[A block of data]
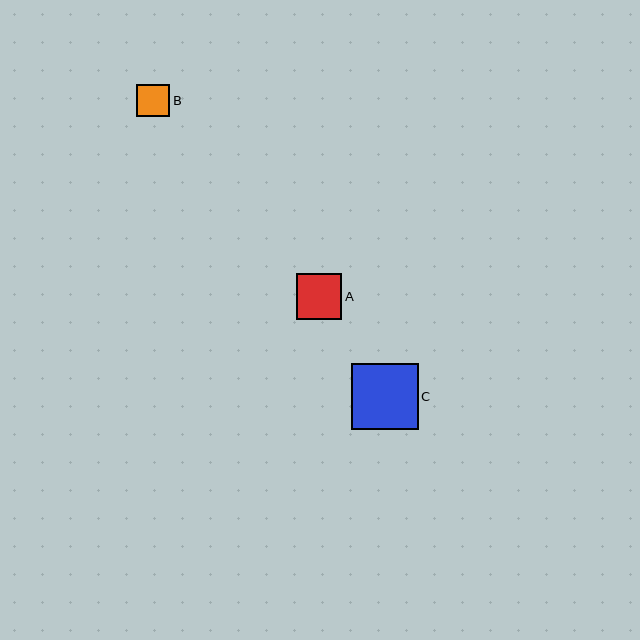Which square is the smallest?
Square B is the smallest with a size of approximately 33 pixels.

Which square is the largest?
Square C is the largest with a size of approximately 67 pixels.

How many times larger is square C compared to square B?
Square C is approximately 2.0 times the size of square B.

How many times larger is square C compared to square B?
Square C is approximately 2.0 times the size of square B.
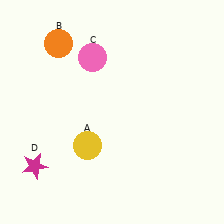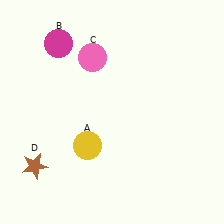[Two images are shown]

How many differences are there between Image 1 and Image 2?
There are 2 differences between the two images.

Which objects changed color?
B changed from orange to magenta. D changed from magenta to brown.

• **WHAT TO PRODUCE**: Give the data above again in full and unchanged, skipping the pictures.

• **SOLUTION TO THIS PROBLEM**:
Which square is the smallest?
Square B is the smallest with a size of approximately 33 pixels.

Which square is the largest?
Square C is the largest with a size of approximately 67 pixels.

How many times larger is square C compared to square B?
Square C is approximately 2.0 times the size of square B.

How many times larger is square C compared to square B?
Square C is approximately 2.0 times the size of square B.
[Two images are shown]

How many differences are there between Image 1 and Image 2?
There are 2 differences between the two images.

Which objects changed color?
B changed from orange to magenta. D changed from magenta to brown.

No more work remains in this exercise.